(Records from a data source)
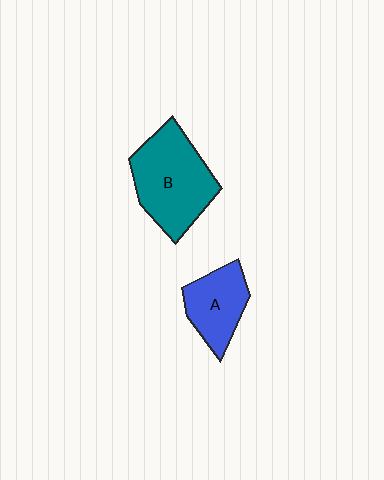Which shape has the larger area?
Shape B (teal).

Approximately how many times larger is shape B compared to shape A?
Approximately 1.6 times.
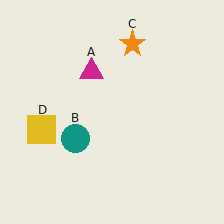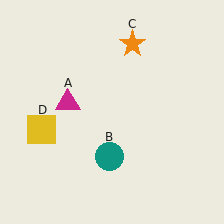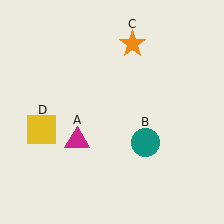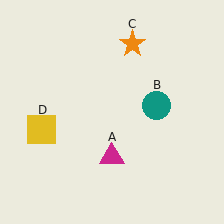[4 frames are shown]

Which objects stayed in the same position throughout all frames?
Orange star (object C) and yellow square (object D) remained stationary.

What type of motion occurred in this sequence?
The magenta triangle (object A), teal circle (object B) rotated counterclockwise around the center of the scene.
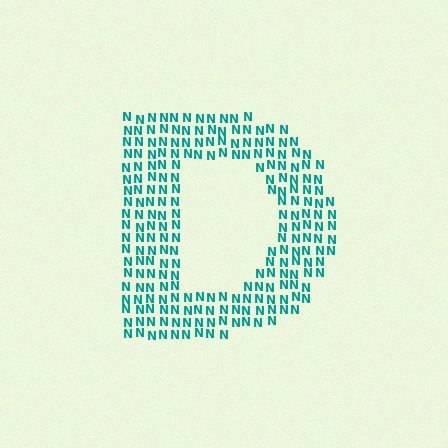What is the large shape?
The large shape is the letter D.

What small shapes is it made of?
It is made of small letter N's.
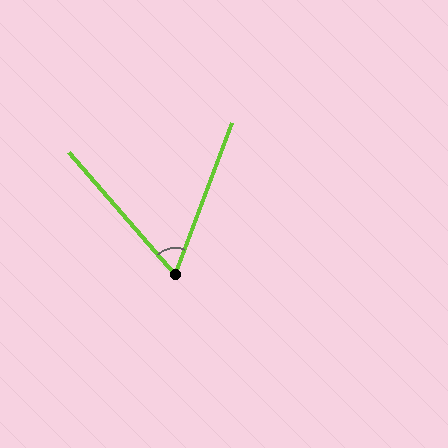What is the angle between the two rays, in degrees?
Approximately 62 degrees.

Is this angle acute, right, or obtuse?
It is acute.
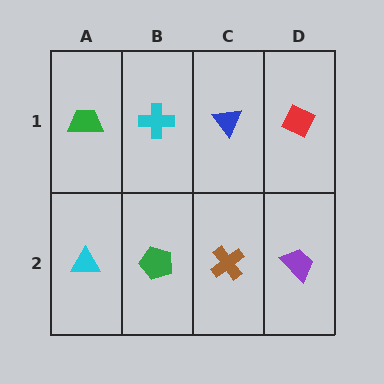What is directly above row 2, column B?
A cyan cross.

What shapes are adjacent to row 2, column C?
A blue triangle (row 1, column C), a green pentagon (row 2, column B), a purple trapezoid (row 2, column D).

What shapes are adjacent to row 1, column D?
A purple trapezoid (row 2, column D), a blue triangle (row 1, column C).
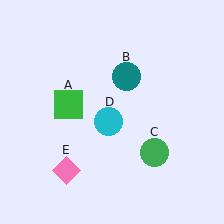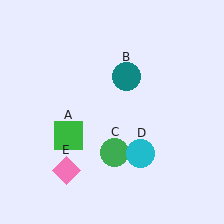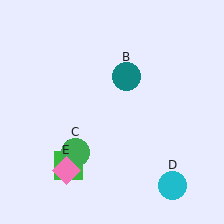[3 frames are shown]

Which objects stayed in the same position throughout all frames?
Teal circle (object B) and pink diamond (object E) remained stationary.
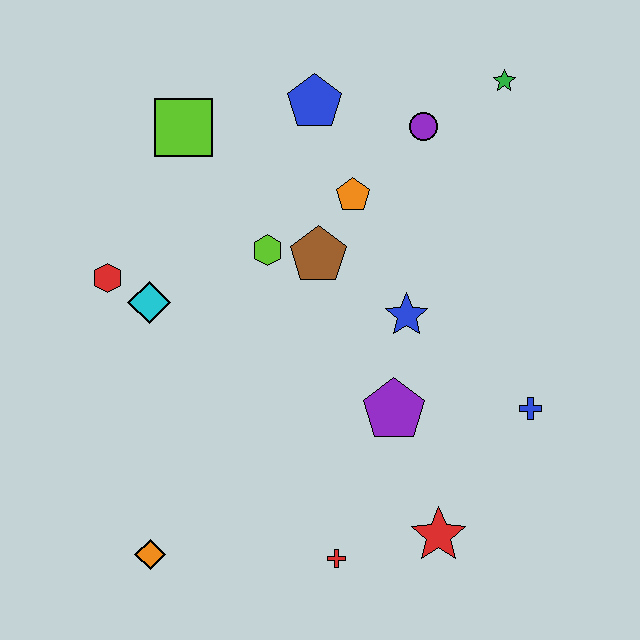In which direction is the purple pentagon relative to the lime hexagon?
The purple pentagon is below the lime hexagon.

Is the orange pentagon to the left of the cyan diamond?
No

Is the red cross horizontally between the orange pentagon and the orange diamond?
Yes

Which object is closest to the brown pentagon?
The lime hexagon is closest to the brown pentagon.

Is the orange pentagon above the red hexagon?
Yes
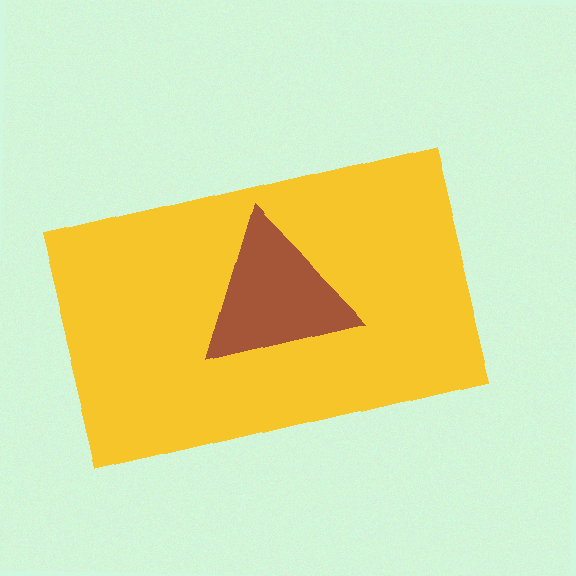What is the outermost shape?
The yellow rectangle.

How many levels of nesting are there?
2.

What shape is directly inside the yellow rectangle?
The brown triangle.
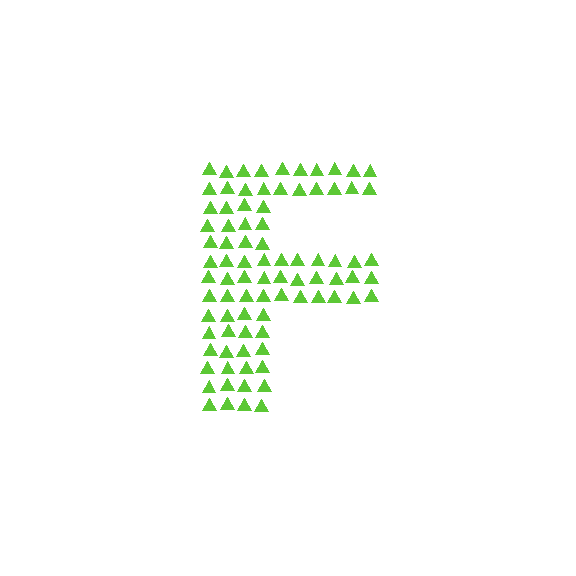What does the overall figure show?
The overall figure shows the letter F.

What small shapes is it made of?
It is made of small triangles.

**Directive**
Produce an exact copy of the lines from the line containing "What shape is" through the last line of the records, with no pictures and no other text.

**Exercise output**
What shape is directly inside the yellow rectangle?
The brown triangle.
What does the overall figure show?
The overall figure shows the letter F.

What small shapes is it made of?
It is made of small triangles.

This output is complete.